[Records about drawn shapes]
▽

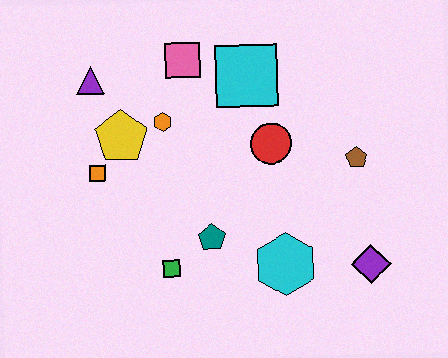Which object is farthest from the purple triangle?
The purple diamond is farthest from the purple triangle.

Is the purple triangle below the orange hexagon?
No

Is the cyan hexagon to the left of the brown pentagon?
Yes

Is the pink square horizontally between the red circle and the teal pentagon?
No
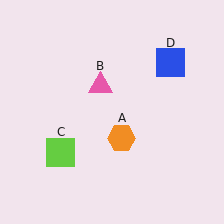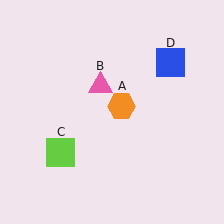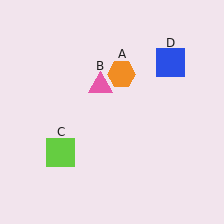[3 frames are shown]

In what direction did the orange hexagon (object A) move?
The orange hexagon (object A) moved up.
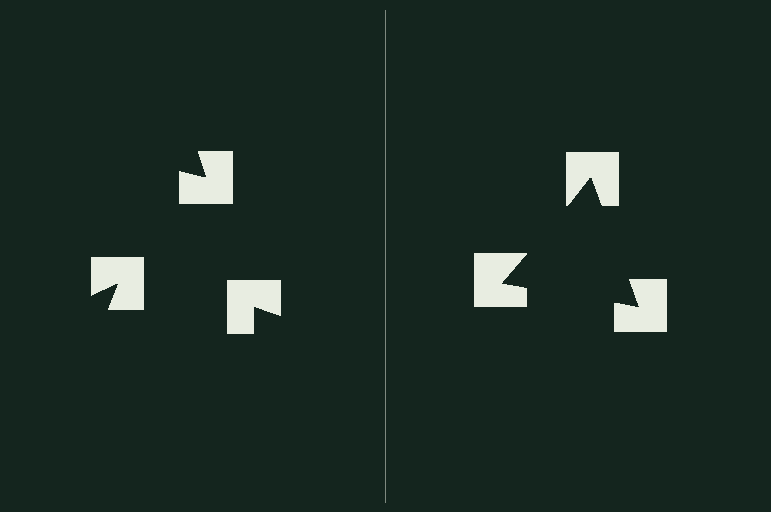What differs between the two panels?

△

## What needs to be done
Set the entries down again exactly. Do not include the images.

## Exercise solution
Which object is farthest from the purple triangle?
The purple diamond is farthest from the purple triangle.

Is the purple triangle below the orange hexagon?
No

Is the cyan hexagon to the left of the brown pentagon?
Yes

Is the pink square horizontally between the red circle and the teal pentagon?
No
[3 frames are shown]

In what direction did the orange hexagon (object A) move?
The orange hexagon (object A) moved up.
What differs between the two panels?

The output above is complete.